__The task__. Leaving out all pictures, copy exactly the lines from the one containing "How many blue" down to the one containing "How many squares", both of them included.

Records:
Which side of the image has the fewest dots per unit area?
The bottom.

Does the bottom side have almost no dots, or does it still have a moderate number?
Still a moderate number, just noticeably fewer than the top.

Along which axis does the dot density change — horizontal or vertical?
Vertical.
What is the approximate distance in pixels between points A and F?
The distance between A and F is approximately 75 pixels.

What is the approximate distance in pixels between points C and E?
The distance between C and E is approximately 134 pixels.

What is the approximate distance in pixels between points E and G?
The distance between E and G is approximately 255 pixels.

--

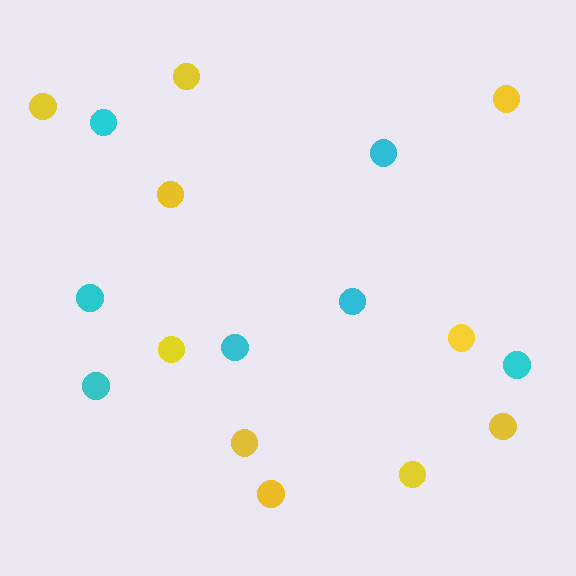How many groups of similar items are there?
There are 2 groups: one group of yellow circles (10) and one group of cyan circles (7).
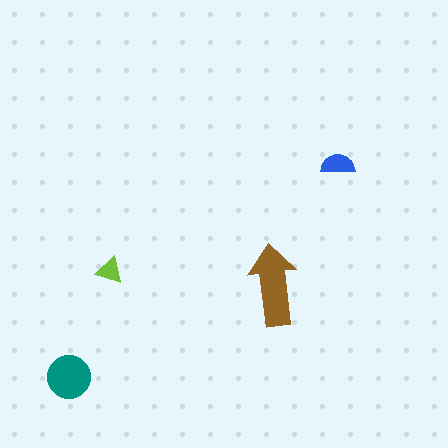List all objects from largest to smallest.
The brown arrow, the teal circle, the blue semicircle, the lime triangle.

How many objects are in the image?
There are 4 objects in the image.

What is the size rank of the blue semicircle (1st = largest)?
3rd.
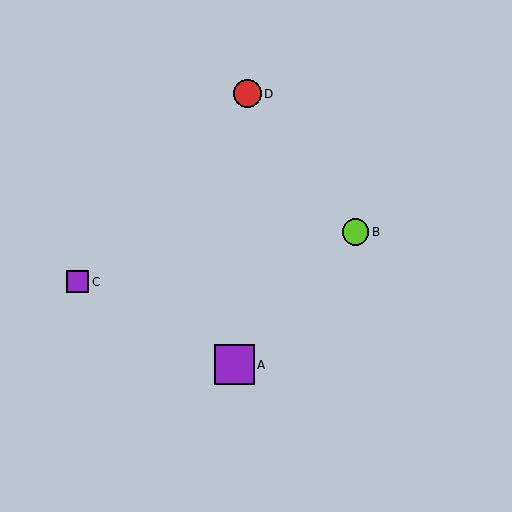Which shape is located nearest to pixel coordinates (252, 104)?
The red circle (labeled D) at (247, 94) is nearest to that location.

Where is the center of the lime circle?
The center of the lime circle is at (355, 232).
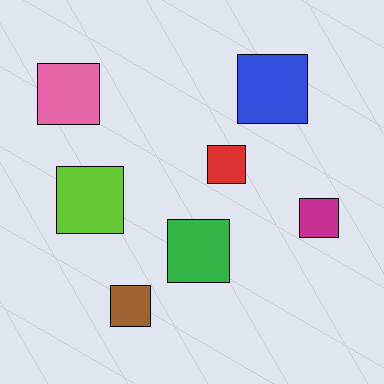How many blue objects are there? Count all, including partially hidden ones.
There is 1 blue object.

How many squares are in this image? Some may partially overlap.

__Task answer__.
How many blue objects are there? Count all, including partially hidden ones.
There is 1 blue object.

How many squares are in this image? Some may partially overlap.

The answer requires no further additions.